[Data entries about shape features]
BEGIN

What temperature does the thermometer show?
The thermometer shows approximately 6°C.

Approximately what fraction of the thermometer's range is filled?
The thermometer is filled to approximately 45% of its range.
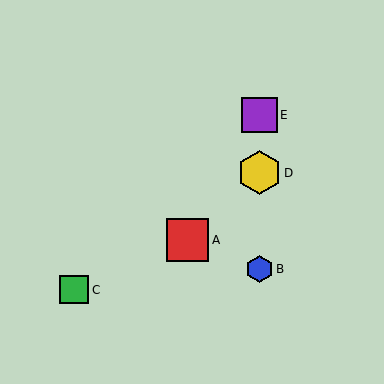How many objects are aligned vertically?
3 objects (B, D, E) are aligned vertically.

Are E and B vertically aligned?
Yes, both are at x≈259.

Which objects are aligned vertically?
Objects B, D, E are aligned vertically.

END

* _What you need to do_:
Your copy of the records must match them exactly, except that no pictures appear in it.

* _Response area_:
What temperature does the thermometer show?
The thermometer shows approximately 6°C.

Approximately what fraction of the thermometer's range is filled?
The thermometer is filled to approximately 45% of its range.
How many objects are aligned vertically?
3 objects (B, D, E) are aligned vertically.

Are E and B vertically aligned?
Yes, both are at x≈259.

Which objects are aligned vertically?
Objects B, D, E are aligned vertically.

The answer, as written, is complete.